[Written exercise]
Of the lines listed below, return exactly those that run from the line containing "Is the marker on segment A" through the line containing "Is the marker on segment B", both included.

[Listed records]
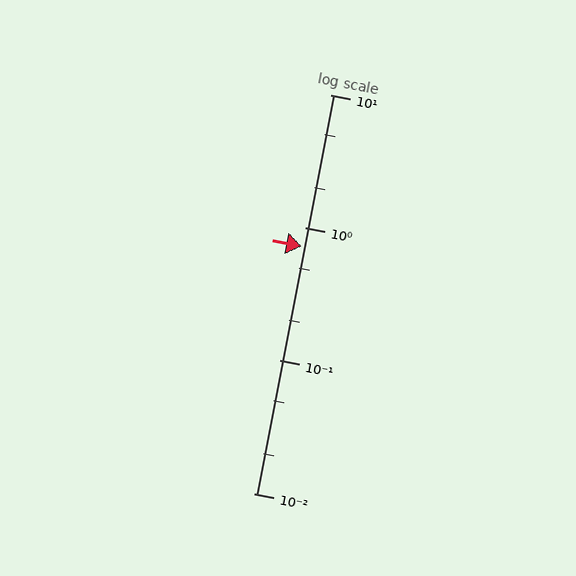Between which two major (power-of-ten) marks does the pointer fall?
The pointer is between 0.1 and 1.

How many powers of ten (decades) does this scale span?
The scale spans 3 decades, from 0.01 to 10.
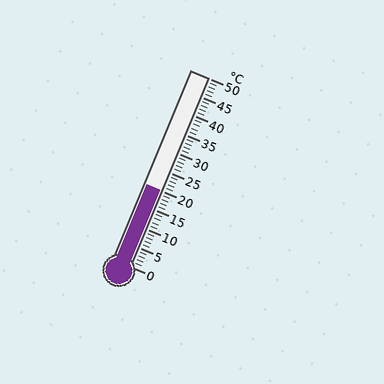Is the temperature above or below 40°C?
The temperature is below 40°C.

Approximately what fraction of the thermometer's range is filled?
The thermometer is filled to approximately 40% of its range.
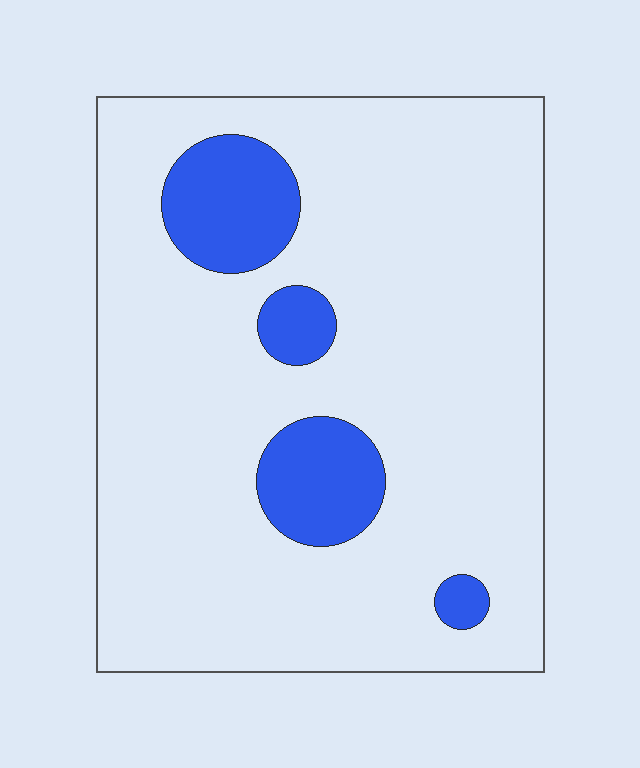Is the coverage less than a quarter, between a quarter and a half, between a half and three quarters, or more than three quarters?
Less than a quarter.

...

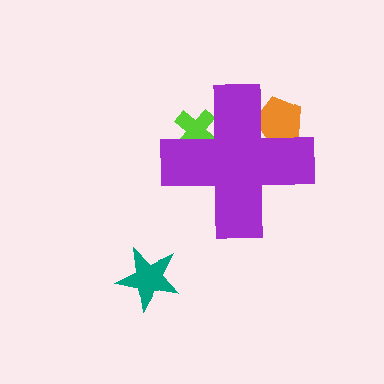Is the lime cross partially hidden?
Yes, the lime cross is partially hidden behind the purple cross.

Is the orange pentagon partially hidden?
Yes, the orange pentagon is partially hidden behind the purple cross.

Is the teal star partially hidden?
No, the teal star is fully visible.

* * *

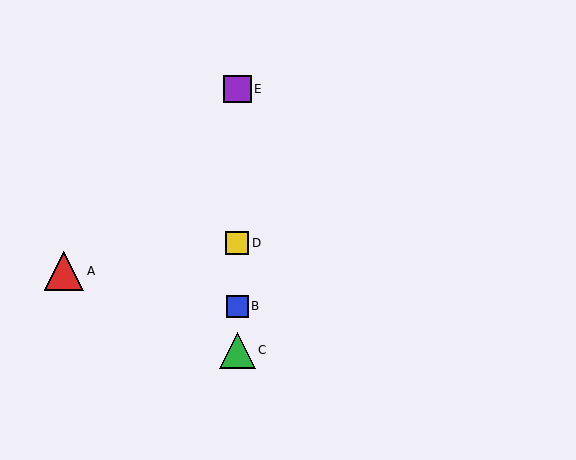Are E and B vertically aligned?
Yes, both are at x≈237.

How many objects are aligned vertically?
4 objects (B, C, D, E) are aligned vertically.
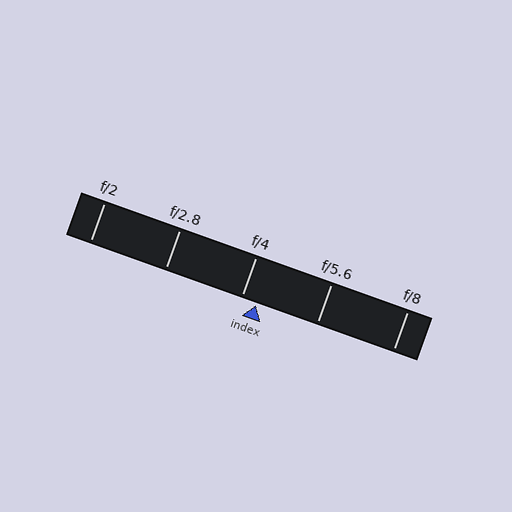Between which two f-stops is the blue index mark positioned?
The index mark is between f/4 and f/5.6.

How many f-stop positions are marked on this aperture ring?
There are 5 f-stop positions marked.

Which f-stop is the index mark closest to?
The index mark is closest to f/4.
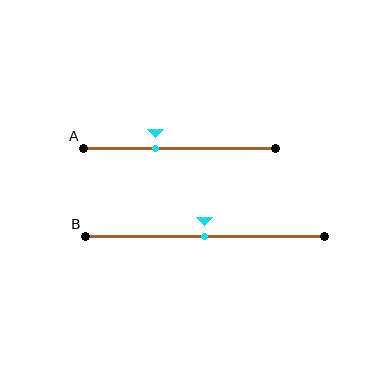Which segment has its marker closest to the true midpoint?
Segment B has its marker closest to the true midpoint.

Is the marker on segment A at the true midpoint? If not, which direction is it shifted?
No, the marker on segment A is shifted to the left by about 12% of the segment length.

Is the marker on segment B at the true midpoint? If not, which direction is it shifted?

[Right answer]
Is the marker on segment A at the true midpoint? If not, which direction is it shifted?
No, the marker on segment A is shifted to the left by about 12% of the segment length.

Is the marker on segment B at the true midpoint? If not, which direction is it shifted?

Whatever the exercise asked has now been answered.